> [Challenge] Retype every entry exactly, character for character.

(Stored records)
+++
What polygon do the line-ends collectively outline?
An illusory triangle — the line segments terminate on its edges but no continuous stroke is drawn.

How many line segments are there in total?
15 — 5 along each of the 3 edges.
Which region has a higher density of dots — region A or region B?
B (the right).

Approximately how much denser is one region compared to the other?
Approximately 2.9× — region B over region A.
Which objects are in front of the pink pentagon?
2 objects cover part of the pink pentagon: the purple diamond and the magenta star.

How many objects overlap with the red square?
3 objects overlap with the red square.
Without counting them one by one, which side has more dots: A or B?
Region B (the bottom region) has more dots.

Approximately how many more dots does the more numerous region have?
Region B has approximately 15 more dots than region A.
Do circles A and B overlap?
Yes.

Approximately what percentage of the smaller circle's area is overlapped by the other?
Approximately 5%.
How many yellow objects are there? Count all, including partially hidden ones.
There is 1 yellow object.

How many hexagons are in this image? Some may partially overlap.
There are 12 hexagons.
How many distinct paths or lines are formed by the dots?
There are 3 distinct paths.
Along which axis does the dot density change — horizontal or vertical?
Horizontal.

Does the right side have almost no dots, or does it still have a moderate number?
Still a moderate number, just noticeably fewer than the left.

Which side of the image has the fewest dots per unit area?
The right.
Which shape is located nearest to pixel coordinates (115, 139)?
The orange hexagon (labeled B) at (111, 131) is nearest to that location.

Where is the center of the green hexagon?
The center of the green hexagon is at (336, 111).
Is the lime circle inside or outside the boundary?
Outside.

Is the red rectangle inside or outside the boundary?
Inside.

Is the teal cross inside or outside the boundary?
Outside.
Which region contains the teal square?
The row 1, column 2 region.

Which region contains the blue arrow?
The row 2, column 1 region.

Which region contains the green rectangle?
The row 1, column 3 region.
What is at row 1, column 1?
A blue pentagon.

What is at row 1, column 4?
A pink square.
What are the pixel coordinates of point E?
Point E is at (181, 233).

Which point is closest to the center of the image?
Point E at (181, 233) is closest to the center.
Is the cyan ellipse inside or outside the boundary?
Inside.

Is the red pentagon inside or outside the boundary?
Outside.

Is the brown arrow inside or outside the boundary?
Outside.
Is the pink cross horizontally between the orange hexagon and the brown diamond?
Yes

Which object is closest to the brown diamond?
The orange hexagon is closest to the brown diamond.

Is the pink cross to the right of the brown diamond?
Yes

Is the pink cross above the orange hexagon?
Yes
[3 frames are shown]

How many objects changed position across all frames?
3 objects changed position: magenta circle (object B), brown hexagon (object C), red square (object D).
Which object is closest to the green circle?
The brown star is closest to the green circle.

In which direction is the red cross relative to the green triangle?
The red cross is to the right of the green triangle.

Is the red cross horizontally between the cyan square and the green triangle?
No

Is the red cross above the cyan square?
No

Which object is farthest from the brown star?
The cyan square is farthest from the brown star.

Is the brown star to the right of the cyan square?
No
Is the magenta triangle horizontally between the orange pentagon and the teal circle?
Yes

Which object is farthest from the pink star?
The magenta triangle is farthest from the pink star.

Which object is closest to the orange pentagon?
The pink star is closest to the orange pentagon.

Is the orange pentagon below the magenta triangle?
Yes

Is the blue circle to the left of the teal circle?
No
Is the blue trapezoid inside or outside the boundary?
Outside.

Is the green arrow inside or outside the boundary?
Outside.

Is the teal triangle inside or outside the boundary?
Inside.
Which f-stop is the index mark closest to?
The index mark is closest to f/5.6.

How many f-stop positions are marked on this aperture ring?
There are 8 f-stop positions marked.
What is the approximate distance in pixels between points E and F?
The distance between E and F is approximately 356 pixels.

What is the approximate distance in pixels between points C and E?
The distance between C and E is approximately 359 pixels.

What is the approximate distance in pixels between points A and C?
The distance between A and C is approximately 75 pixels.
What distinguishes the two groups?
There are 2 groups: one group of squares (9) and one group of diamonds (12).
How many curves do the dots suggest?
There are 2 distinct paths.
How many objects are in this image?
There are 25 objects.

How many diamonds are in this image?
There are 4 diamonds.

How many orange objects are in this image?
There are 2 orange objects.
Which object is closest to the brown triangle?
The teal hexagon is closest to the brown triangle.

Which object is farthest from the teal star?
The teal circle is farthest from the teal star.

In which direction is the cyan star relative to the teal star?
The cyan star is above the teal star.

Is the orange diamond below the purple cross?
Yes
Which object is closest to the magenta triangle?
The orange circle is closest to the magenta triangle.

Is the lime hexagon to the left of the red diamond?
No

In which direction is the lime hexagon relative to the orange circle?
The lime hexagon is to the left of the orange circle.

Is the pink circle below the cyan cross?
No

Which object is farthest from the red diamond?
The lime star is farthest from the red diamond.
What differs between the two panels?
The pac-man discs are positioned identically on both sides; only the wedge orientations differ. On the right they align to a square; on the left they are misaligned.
+++
> [Expected output]
What polygon do the line-ends collectively outline?
An illusory triangle — the line segments terminate on its edges but no continuous stroke is drawn.

How many line segments are there in total?
15 — 5 along each of the 3 edges.
Which region has a higher density of dots — region A or region B?
B (the right).

Approximately how much denser is one region compared to the other?
Approximately 2.9× — region B over region A.
Which objects are in front of the pink pentagon?
2 objects cover part of the pink pentagon: the purple diamond and the magenta star.

How many objects overlap with the red square?
3 objects overlap with the red square.
Without counting them one by one, which side has more dots: A or B?
Region B (the bottom region) has more dots.

Approximately how many more dots does the more numerous region have?
Region B has approximately 15 more dots than region A.
Do circles A and B overlap?
Yes.

Approximately what percentage of the smaller circle's area is overlapped by the other?
Approximately 5%.
How many yellow objects are there? Count all, including partially hidden ones.
There is 1 yellow object.

How many hexagons are in this image? Some may partially overlap.
There are 12 hexagons.
How many distinct paths or lines are formed by the dots?
There are 3 distinct paths.
Along which axis does the dot density change — horizontal or vertical?
Horizontal.

Does the right side have almost no dots, or does it still have a moderate number?
Still a moderate number, just noticeably fewer than the left.

Which side of the image has the fewest dots per unit area?
The right.
Which shape is located nearest to pixel coordinates (115, 139)?
The orange hexagon (labeled B) at (111, 131) is nearest to that location.

Where is the center of the green hexagon?
The center of the green hexagon is at (336, 111).
Is the lime circle inside or outside the boundary?
Outside.

Is the red rectangle inside or outside the boundary?
Inside.

Is the teal cross inside or outside the boundary?
Outside.
Which region contains the teal square?
The row 1, column 2 region.

Which region contains the blue arrow?
The row 2, column 1 region.

Which region contains the green rectangle?
The row 1, column 3 region.
What is at row 1, column 1?
A blue pentagon.

What is at row 1, column 4?
A pink square.
What are the pixel coordinates of point E?
Point E is at (181, 233).

Which point is closest to the center of the image?
Point E at (181, 233) is closest to the center.
Is the cyan ellipse inside or outside the boundary?
Inside.

Is the red pentagon inside or outside the boundary?
Outside.

Is the brown arrow inside or outside the boundary?
Outside.
Is the pink cross horizontally between the orange hexagon and the brown diamond?
Yes

Which object is closest to the brown diamond?
The orange hexagon is closest to the brown diamond.

Is the pink cross to the right of the brown diamond?
Yes

Is the pink cross above the orange hexagon?
Yes
[3 frames are shown]

How many objects changed position across all frames?
3 objects changed position: magenta circle (object B), brown hexagon (object C), red square (object D).
Which object is closest to the green circle?
The brown star is closest to the green circle.

In which direction is the red cross relative to the green triangle?
The red cross is to the right of the green triangle.

Is the red cross horizontally between the cyan square and the green triangle?
No

Is the red cross above the cyan square?
No

Which object is farthest from the brown star?
The cyan square is farthest from the brown star.

Is the brown star to the right of the cyan square?
No
Is the magenta triangle horizontally between the orange pentagon and the teal circle?
Yes

Which object is farthest from the pink star?
The magenta triangle is farthest from the pink star.

Which object is closest to the orange pentagon?
The pink star is closest to the orange pentagon.

Is the orange pentagon below the magenta triangle?
Yes

Is the blue circle to the left of the teal circle?
No
Is the blue trapezoid inside or outside the boundary?
Outside.

Is the green arrow inside or outside the boundary?
Outside.

Is the teal triangle inside or outside the boundary?
Inside.
Which f-stop is the index mark closest to?
The index mark is closest to f/5.6.

How many f-stop positions are marked on this aperture ring?
There are 8 f-stop positions marked.
What is the approximate distance in pixels between points E and F?
The distance between E and F is approximately 356 pixels.

What is the approximate distance in pixels between points C and E?
The distance between C and E is approximately 359 pixels.

What is the approximate distance in pixels between points A and C?
The distance between A and C is approximately 75 pixels.
What distinguishes the two groups?
There are 2 groups: one group of squares (9) and one group of diamonds (12).
How many curves do the dots suggest?
There are 2 distinct paths.
How many objects are in this image?
There are 25 objects.

How many diamonds are in this image?
There are 4 diamonds.

How many orange objects are in this image?
There are 2 orange objects.
Which object is closest to the brown triangle?
The teal hexagon is closest to the brown triangle.

Which object is farthest from the teal star?
The teal circle is farthest from the teal star.

In which direction is the cyan star relative to the teal star?
The cyan star is above the teal star.

Is the orange diamond below the purple cross?
Yes
Which object is closest to the magenta triangle?
The orange circle is closest to the magenta triangle.

Is the lime hexagon to the left of the red diamond?
No

In which direction is the lime hexagon relative to the orange circle?
The lime hexagon is to the left of the orange circle.

Is the pink circle below the cyan cross?
No

Which object is farthest from the red diamond?
The lime star is farthest from the red diamond.
What differs between the two panels?
The pac-man discs are positioned identically on both sides; only the wedge orientations differ. On the right they align to a square; on the left they are misaligned.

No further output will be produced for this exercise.